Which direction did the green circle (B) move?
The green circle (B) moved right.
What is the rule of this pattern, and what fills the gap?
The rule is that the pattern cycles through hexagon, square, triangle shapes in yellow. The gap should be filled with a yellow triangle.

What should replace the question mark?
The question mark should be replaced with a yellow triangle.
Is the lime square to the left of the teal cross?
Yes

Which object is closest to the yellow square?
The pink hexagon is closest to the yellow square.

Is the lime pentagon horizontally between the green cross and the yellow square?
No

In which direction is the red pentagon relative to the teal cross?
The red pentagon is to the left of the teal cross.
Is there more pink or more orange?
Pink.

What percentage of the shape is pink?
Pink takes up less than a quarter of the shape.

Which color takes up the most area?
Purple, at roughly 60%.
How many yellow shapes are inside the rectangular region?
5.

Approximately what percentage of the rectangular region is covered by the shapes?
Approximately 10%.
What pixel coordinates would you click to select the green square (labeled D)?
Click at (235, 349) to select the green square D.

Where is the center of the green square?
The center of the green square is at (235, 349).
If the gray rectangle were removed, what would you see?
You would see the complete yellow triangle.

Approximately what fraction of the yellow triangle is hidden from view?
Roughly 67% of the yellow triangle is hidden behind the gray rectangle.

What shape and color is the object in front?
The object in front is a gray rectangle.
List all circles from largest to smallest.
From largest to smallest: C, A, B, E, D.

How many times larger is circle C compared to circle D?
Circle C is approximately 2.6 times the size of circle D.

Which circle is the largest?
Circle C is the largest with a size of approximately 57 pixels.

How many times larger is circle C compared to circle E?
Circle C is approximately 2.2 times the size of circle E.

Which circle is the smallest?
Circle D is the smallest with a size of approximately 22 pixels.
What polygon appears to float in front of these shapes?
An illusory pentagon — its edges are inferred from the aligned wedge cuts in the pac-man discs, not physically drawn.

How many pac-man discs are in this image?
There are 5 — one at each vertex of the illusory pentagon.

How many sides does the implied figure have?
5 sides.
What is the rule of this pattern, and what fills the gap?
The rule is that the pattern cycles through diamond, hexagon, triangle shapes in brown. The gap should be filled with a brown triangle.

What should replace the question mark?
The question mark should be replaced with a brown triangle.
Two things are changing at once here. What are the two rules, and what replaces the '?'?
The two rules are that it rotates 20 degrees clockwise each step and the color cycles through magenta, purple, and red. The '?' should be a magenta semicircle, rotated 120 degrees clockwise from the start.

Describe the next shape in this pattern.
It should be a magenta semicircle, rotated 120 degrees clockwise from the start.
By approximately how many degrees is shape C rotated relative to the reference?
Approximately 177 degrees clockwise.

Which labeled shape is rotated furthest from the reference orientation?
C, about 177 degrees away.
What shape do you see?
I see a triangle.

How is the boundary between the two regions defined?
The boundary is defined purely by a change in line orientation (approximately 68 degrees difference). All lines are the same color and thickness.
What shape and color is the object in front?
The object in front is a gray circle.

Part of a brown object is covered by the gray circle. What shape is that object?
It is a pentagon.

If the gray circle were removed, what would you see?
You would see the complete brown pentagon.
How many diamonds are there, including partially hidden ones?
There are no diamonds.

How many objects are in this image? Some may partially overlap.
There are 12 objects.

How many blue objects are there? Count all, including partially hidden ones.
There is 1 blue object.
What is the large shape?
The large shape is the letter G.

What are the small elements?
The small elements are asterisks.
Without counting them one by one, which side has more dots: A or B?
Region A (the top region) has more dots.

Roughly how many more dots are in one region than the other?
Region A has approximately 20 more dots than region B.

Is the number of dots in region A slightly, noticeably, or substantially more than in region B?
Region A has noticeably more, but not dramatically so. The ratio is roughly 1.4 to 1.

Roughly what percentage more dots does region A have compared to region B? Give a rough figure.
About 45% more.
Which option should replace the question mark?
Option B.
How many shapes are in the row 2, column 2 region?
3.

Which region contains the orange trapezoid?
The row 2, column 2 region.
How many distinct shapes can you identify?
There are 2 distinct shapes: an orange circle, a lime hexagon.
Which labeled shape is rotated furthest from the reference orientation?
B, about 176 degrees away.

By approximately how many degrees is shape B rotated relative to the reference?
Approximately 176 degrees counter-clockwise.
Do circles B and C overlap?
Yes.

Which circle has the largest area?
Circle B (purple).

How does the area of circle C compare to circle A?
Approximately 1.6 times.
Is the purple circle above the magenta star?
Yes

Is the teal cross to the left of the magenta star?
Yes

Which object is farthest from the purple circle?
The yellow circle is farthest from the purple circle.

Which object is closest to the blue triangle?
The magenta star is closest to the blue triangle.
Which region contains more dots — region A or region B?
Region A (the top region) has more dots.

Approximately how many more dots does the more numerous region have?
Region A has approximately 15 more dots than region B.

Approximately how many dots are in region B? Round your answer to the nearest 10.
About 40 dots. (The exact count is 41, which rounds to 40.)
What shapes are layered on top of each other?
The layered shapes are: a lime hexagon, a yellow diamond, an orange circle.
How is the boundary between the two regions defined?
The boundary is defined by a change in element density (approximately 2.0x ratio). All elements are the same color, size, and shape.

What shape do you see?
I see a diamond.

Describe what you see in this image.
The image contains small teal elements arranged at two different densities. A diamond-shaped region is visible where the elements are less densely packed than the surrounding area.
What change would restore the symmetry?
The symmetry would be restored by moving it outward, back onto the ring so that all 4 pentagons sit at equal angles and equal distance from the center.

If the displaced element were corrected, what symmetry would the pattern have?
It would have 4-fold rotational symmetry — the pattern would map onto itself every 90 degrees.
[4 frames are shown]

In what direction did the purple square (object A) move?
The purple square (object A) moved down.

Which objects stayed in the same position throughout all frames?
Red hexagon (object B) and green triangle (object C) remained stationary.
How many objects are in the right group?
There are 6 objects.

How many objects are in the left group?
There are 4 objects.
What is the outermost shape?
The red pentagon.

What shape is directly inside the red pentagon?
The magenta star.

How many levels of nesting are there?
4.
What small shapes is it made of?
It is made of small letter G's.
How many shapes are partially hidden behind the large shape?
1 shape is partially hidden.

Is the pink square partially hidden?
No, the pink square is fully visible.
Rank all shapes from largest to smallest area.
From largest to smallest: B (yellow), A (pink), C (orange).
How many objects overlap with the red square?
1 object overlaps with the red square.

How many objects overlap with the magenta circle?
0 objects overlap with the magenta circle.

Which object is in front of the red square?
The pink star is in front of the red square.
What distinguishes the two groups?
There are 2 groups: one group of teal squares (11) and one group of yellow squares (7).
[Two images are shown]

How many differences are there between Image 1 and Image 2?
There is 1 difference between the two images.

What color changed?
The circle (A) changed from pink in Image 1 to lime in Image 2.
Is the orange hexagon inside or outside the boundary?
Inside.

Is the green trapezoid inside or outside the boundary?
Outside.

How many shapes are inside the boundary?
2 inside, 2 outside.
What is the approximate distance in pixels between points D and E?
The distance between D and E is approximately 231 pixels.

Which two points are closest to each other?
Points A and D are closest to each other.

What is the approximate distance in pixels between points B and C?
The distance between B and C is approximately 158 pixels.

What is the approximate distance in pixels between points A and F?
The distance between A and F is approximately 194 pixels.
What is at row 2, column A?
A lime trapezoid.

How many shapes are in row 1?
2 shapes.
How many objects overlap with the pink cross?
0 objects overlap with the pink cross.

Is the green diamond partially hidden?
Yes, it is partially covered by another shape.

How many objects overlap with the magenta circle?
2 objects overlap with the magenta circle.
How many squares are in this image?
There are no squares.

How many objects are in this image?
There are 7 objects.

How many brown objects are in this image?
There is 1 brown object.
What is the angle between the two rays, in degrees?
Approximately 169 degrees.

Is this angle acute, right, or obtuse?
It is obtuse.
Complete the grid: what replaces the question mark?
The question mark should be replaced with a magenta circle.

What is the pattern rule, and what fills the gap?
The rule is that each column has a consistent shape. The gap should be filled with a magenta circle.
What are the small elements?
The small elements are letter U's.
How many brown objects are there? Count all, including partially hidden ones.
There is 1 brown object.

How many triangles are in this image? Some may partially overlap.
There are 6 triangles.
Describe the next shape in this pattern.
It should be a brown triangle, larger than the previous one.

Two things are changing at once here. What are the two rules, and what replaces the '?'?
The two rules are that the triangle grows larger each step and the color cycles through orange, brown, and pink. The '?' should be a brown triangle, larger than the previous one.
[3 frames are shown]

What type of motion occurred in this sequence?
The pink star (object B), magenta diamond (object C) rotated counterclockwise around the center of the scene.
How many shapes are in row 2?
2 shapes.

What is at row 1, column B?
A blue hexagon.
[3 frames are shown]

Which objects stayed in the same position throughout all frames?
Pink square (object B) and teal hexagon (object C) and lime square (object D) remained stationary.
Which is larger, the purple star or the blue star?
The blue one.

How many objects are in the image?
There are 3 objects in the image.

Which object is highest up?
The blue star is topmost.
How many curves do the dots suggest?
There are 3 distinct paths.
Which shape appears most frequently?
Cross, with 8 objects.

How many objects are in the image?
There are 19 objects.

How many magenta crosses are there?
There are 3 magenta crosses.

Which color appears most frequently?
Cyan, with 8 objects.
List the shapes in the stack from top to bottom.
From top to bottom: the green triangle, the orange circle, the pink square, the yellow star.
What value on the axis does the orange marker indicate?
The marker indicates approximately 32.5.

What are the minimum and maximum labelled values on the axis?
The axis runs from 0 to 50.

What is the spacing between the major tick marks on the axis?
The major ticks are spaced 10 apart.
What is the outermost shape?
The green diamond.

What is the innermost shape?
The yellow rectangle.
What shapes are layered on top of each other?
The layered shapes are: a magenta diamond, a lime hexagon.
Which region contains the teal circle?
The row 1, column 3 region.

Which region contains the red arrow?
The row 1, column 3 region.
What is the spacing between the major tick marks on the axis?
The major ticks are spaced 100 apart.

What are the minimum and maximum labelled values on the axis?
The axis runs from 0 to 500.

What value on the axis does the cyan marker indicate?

WHAT IS EXPECTED: Look through the records and gather every line containing "shown".

TASK RESULT:
[4 frames are shown]
[Two images are shown]
[3 frames are shown]
[3 frames are shown]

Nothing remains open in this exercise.